> Exercise task:
Transcribe the records exactly from the line with "What is the size" to the end, both included.
______________________________
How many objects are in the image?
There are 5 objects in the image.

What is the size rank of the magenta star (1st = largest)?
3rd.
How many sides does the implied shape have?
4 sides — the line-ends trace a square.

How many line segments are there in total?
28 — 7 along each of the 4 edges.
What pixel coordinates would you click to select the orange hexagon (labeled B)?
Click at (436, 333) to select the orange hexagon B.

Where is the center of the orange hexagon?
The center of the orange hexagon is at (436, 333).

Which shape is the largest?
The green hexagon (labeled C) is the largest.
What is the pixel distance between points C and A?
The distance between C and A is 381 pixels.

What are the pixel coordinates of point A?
______________________________
> Result for this task:
What is the size rank of the magenta star (1st = largest)?
3rd.
How many sides does the implied shape have?
4 sides — the line-ends trace a square.

How many line segments are there in total?
28 — 7 along each of the 4 edges.
What pixel coordinates would you click to select the orange hexagon (labeled B)?
Click at (436, 333) to select the orange hexagon B.

Where is the center of the orange hexagon?
The center of the orange hexagon is at (436, 333).

Which shape is the largest?
The green hexagon (labeled C) is the largest.
What is the pixel distance between points C and A?
The distance between C and A is 381 pixels.

What are the pixel coordinates of point A?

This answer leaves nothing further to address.